# Task instructions
In the entries below, find the line containing "Which pair of" and the line containing "What are the grid coordinates of point E?". Copy those two lines and everything between them exactly, and only that.

Extracted records:

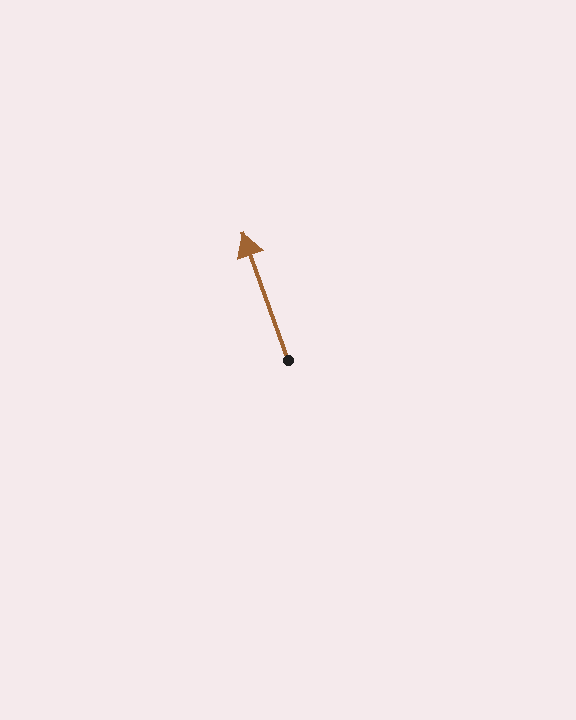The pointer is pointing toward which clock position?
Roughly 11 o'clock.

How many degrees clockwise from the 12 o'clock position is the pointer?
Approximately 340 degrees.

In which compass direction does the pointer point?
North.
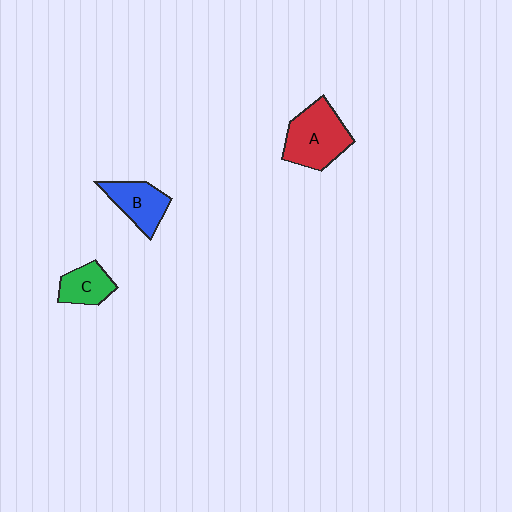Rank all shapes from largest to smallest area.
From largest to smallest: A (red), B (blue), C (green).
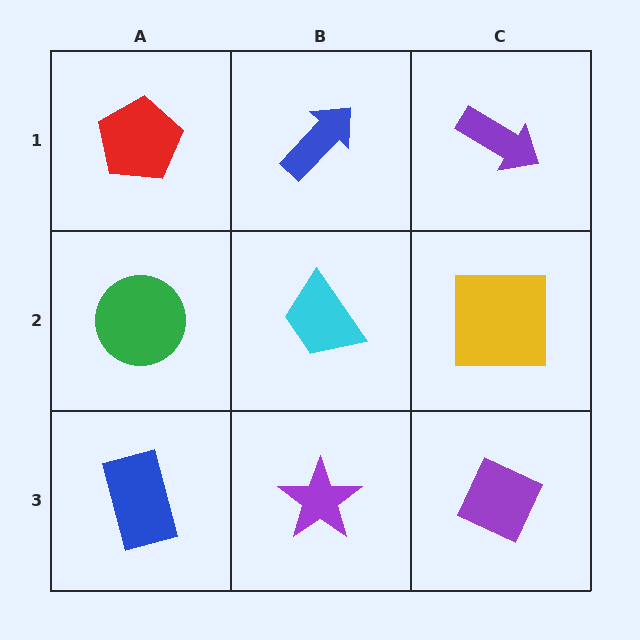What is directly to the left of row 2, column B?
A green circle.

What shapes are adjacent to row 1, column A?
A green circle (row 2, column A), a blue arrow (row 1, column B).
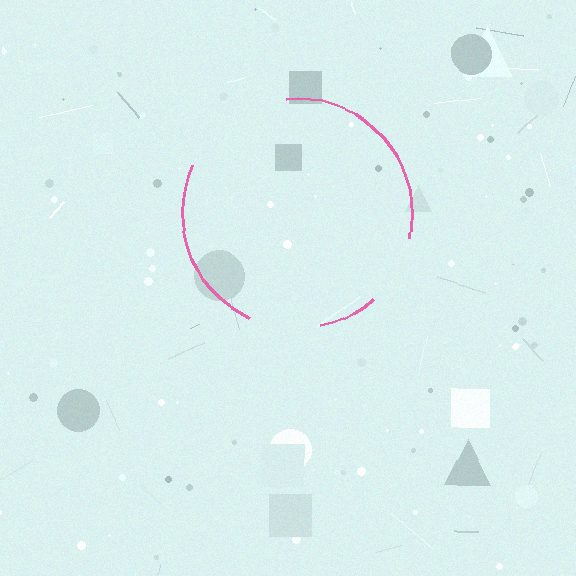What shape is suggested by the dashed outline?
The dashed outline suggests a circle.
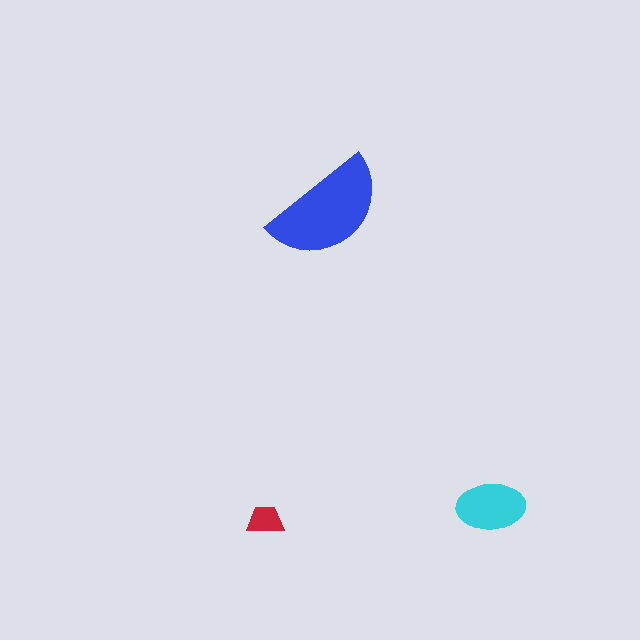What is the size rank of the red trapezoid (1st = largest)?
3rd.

...

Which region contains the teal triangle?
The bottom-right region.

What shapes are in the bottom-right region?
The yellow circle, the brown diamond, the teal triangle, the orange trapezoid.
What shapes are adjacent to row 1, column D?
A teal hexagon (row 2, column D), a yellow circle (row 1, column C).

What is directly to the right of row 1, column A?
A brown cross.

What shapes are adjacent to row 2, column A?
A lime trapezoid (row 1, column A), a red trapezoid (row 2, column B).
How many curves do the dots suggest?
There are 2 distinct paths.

--

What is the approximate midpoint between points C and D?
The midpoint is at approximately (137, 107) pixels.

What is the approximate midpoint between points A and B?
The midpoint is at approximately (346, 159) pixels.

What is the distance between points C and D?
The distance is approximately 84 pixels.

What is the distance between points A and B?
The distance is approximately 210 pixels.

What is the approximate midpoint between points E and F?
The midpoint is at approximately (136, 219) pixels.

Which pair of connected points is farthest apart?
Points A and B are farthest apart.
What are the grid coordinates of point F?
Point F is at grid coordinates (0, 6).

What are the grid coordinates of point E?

# Finished exercise
Which pair of connected points is farthest apart?
Points A and B are farthest apart.
What are the grid coordinates of point F?
Point F is at grid coordinates (0, 6).

What are the grid coordinates of point E?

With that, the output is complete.